- _EXERCISE_
After locating the line that contains "Is the cyan pentagon", quote it and all lines after it through the end of the entries, and nothing more. Pictures stay out.

- _GIVEN RECORDS_
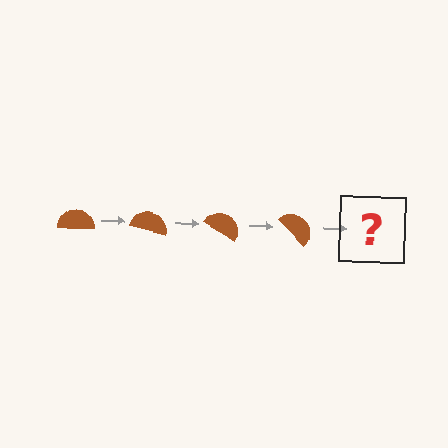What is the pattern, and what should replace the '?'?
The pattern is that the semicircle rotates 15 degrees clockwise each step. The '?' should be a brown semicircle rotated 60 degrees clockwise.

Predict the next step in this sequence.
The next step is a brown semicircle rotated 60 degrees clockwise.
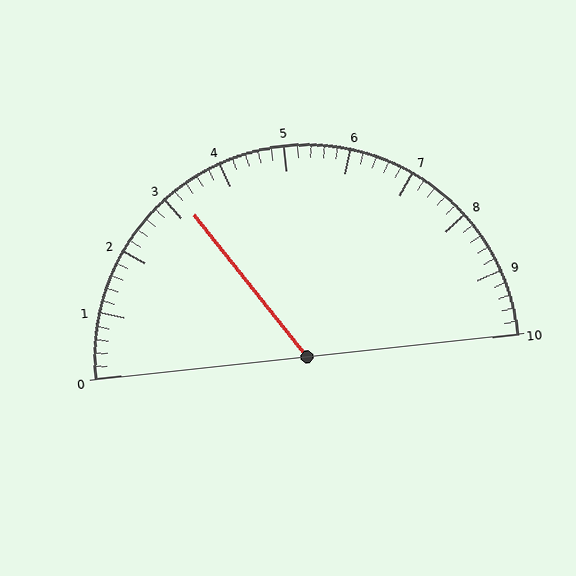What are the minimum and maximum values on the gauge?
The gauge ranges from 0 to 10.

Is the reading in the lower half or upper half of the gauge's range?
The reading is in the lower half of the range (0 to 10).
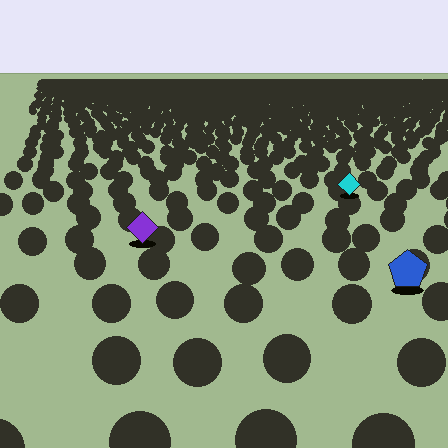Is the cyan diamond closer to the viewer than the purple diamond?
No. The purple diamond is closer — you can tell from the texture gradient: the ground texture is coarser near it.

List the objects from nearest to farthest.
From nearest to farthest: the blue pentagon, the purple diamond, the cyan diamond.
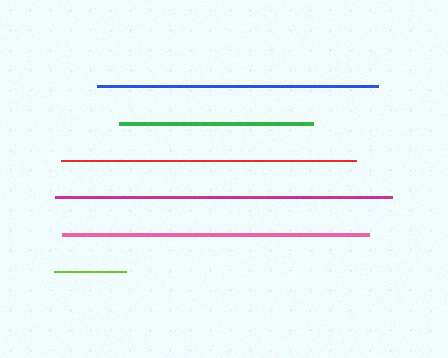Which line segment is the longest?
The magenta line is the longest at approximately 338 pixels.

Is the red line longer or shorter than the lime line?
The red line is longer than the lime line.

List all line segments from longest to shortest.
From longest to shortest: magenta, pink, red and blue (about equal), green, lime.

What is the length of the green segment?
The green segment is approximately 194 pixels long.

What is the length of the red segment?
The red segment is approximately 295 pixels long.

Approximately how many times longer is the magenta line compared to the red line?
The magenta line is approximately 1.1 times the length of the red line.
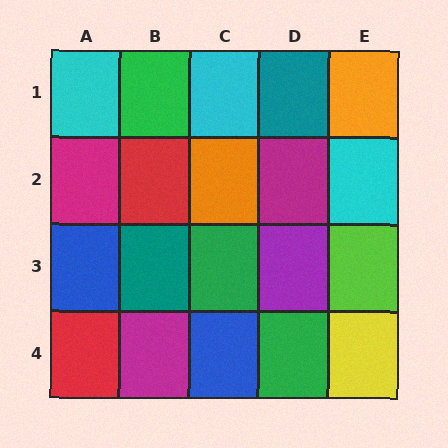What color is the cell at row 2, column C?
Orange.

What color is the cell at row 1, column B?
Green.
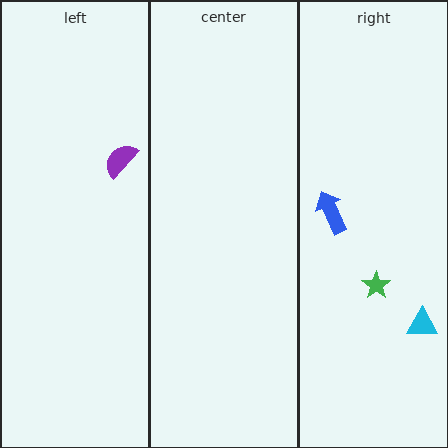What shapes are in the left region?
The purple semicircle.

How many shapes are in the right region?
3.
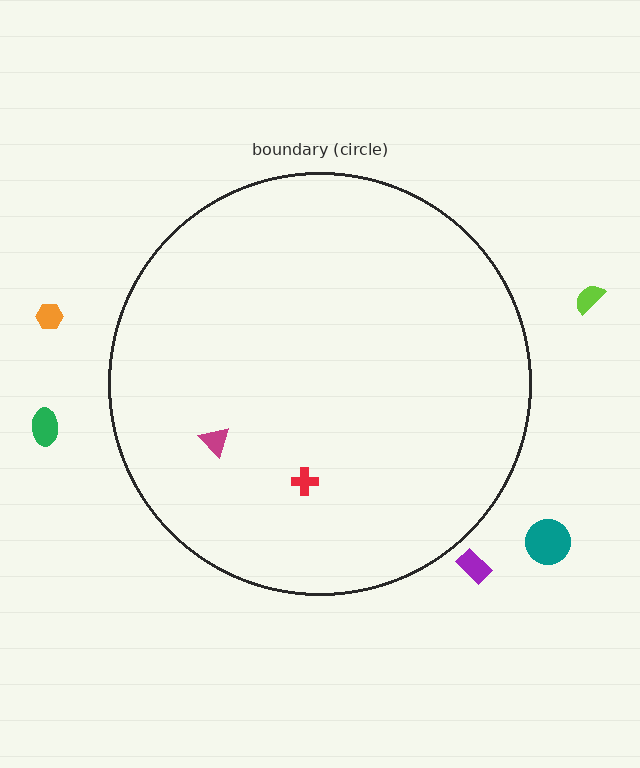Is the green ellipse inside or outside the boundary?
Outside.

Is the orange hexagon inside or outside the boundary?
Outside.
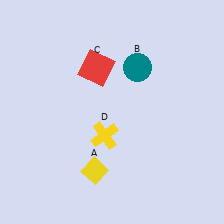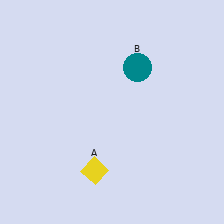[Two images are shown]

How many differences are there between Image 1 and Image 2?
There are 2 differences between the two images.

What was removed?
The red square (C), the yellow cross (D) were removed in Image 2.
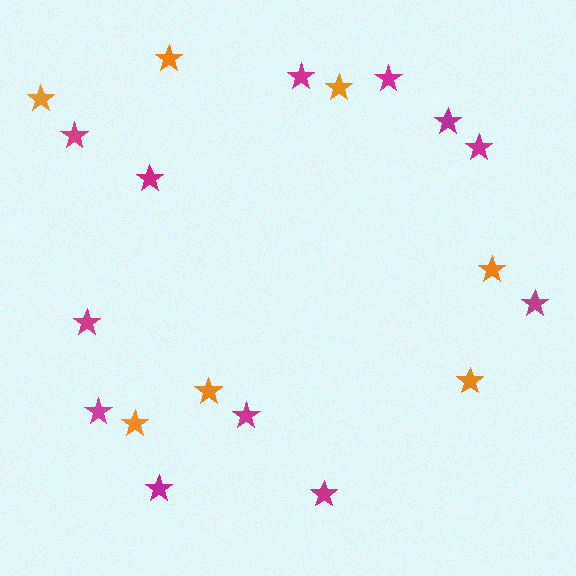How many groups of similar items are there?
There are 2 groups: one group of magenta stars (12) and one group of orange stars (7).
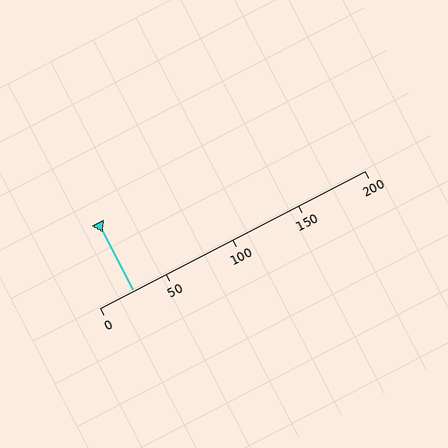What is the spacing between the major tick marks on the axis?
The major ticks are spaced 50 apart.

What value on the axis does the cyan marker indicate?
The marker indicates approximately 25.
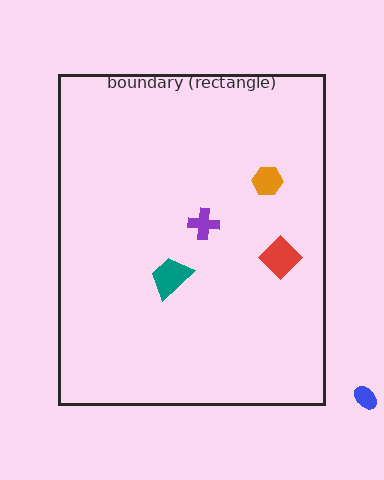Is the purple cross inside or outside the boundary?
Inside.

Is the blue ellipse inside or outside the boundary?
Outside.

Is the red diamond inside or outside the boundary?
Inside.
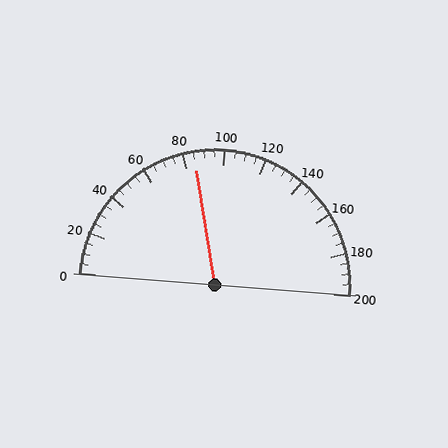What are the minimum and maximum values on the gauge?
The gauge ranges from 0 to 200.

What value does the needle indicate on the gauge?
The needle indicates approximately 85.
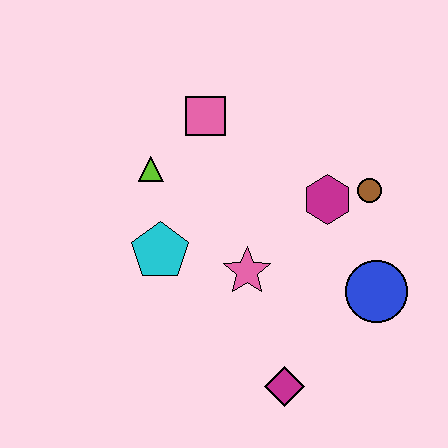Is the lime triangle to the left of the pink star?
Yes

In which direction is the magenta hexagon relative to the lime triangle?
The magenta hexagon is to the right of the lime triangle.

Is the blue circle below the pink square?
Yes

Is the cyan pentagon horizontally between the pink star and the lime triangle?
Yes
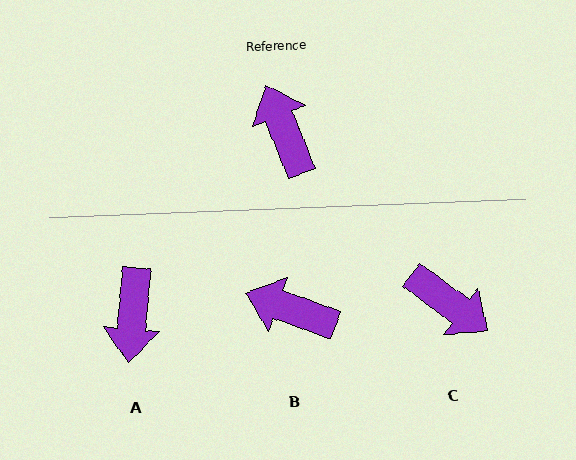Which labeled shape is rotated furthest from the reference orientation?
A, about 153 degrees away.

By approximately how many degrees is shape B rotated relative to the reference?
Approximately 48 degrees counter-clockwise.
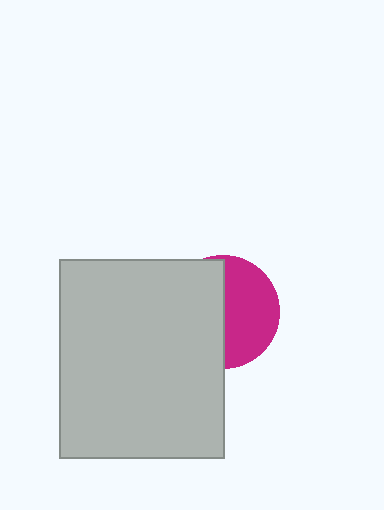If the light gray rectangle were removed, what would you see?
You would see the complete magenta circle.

- _WRITTEN SOLUTION_
Is the cyan pentagon horizontally between the pink star and the lime triangle?
Yes
Which labeled shape is rotated furthest from the reference orientation?
A, about 153 degrees away.

By approximately how many degrees is shape B rotated relative to the reference?
Approximately 48 degrees counter-clockwise.
If the light gray rectangle were removed, what would you see?
You would see the complete magenta circle.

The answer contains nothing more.